(Questions about shapes in pictures)

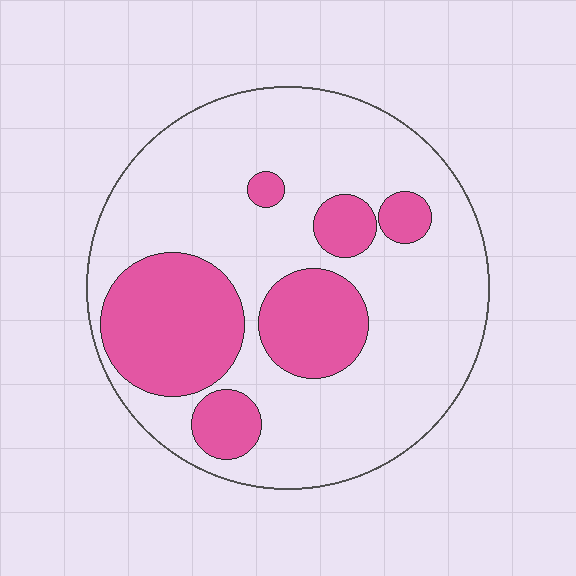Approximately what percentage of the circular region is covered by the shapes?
Approximately 30%.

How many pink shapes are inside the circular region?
6.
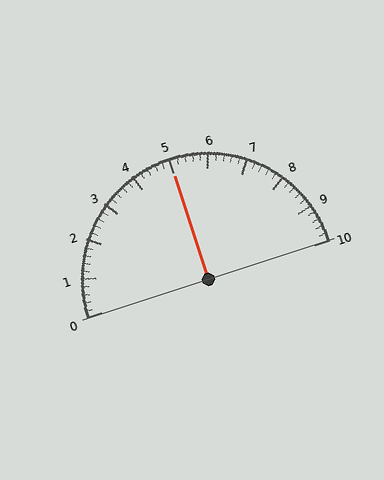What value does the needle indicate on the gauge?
The needle indicates approximately 5.0.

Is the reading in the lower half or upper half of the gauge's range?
The reading is in the upper half of the range (0 to 10).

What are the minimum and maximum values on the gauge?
The gauge ranges from 0 to 10.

_Required task_
Extract the entries in full, exactly as they are, minus the pictures.

_Output_
Approximately what percentage of the circular region is covered by the shapes?
Approximately 30%.

How many pink shapes are inside the circular region?
6.
What value does the needle indicate on the gauge?
The needle indicates approximately 5.0.

Is the reading in the lower half or upper half of the gauge's range?
The reading is in the upper half of the range (0 to 10).

What are the minimum and maximum values on the gauge?
The gauge ranges from 0 to 10.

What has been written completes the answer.